Problem details
Here are records with pictures in them. Copy all of them exactly and leave the pictures out.

Supplied information
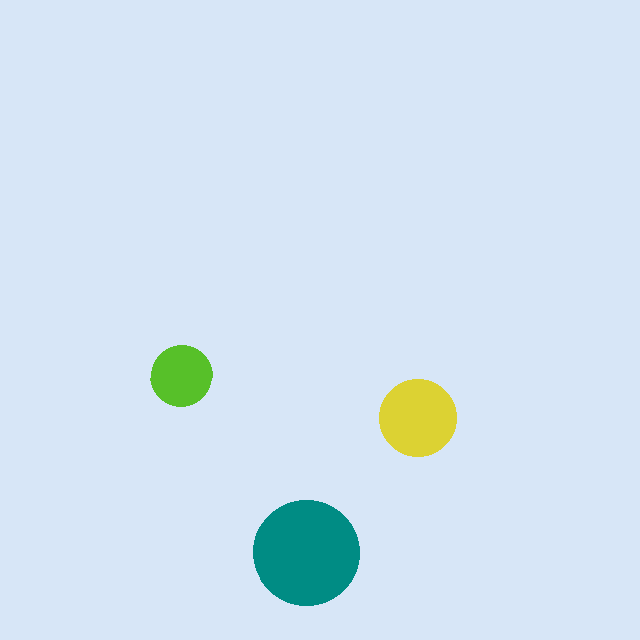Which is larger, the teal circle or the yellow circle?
The teal one.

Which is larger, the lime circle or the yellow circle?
The yellow one.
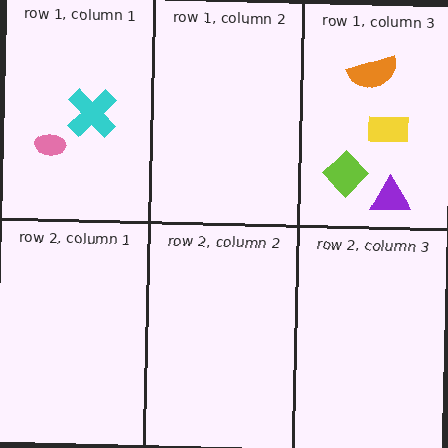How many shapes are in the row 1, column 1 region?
2.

Result of this task
Which is larger, the teal circle or the yellow circle?
The teal one.

Which is larger, the lime circle or the yellow circle?
The yellow one.
How many shapes are in the row 1, column 1 region?
2.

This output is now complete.